ENTRIES PROVIDED.
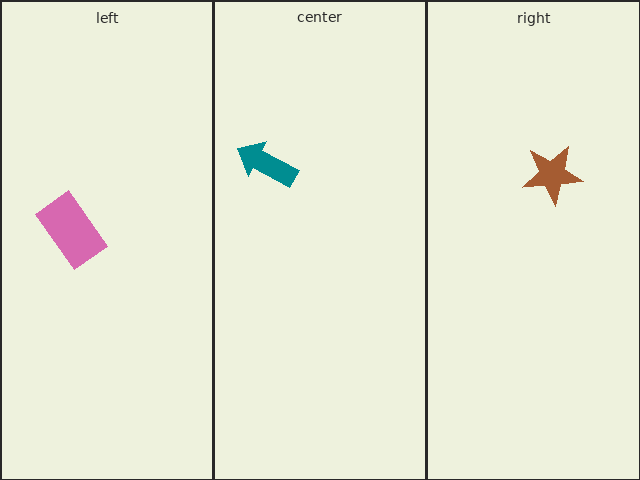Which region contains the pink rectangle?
The left region.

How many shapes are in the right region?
1.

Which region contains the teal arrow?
The center region.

AIM OF THE TASK. Leave out the pictures and return every record word for word.

FULL SOLUTION.
Which region contains the pink rectangle?
The left region.

How many shapes are in the right region?
1.

Which region contains the teal arrow?
The center region.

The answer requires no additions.